* _Written request_
Leaving out all pictures, transcribe exactly the lines between the line with "What shapes are layered on top of each other?" and the last line of the records below, both included.

Entries on shapes shown in images:
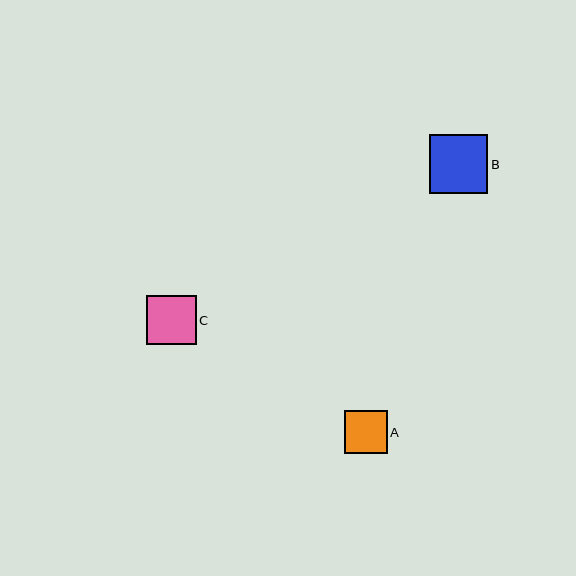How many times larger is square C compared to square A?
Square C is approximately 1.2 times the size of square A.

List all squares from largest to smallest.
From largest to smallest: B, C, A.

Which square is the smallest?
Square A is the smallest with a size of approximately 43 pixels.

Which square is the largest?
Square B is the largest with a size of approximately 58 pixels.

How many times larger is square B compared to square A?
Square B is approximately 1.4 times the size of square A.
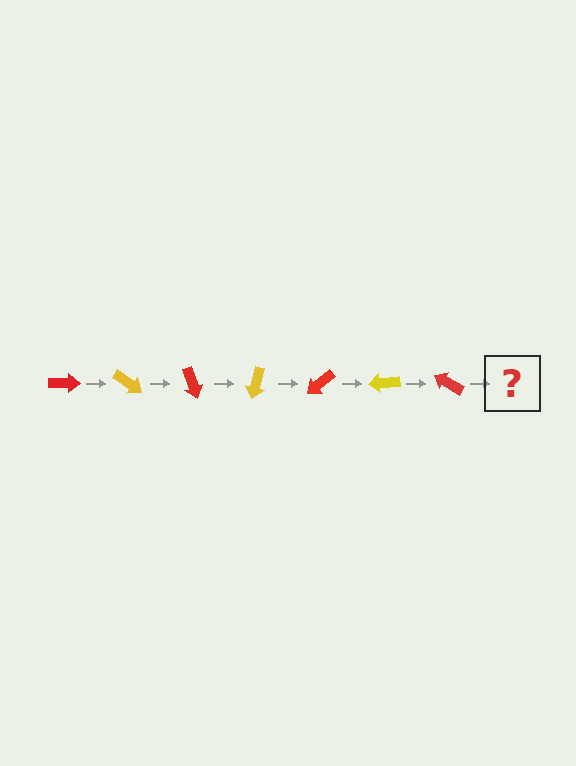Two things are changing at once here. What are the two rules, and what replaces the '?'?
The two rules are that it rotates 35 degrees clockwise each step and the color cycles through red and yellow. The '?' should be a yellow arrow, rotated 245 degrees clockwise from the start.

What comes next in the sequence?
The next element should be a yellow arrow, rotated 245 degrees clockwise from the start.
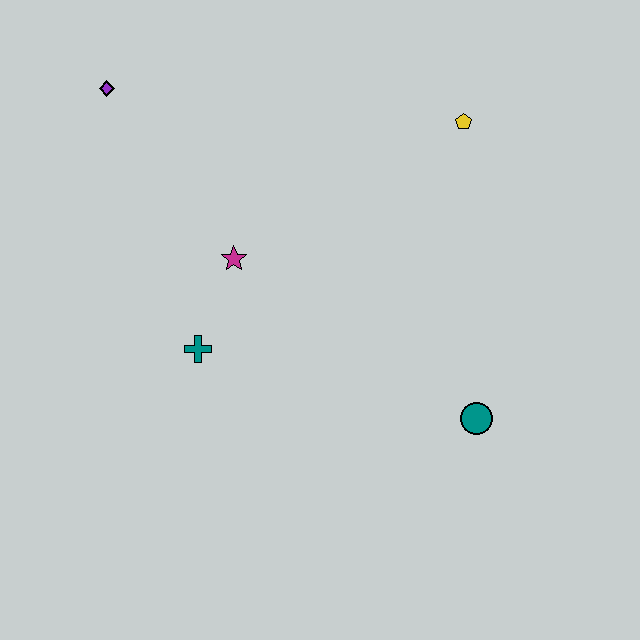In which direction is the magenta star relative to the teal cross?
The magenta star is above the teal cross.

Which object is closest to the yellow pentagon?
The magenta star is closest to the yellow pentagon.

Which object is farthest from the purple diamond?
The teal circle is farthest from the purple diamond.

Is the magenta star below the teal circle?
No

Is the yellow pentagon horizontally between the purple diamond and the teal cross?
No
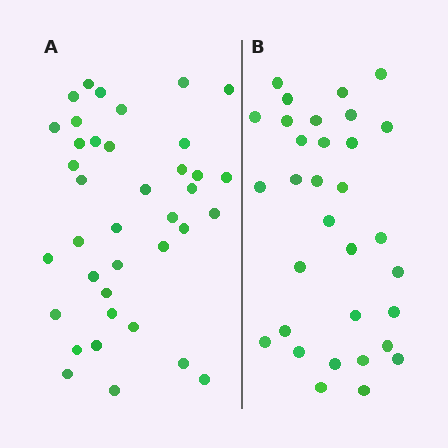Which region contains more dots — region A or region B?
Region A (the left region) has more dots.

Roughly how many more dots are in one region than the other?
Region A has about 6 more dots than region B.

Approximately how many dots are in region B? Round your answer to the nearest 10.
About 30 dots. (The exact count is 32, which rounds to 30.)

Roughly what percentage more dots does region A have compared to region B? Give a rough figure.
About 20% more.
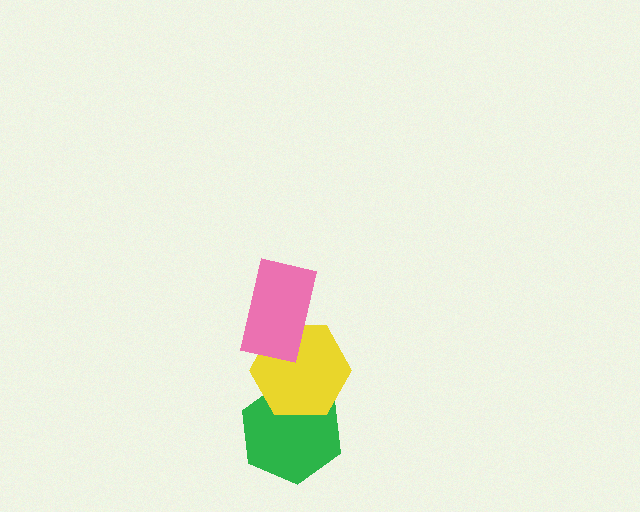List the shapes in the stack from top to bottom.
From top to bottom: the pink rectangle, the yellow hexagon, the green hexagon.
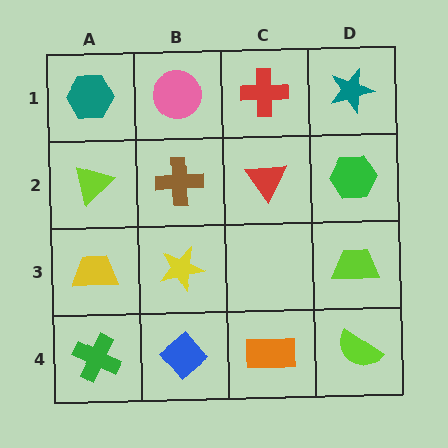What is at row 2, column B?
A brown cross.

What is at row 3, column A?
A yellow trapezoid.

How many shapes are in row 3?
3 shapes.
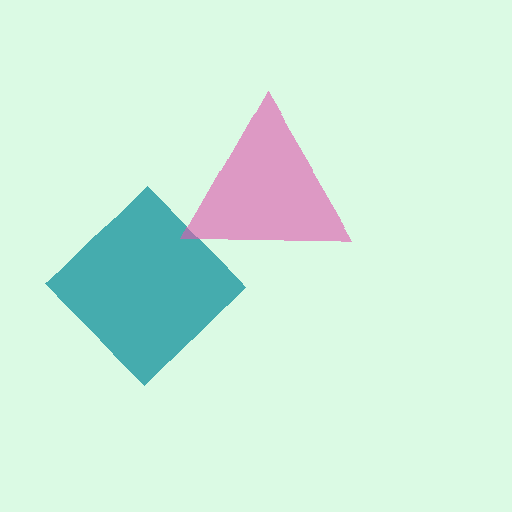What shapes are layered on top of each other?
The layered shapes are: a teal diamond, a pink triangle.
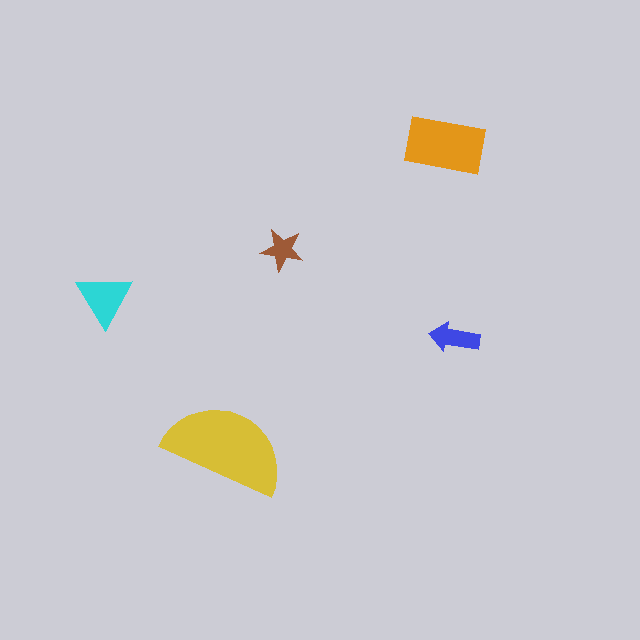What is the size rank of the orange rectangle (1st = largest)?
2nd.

* _Result for this task_
What shapes are layered on top of each other?
The layered shapes are: a teal diamond, a pink triangle.
What is the size rank of the orange rectangle (1st = largest)?
2nd.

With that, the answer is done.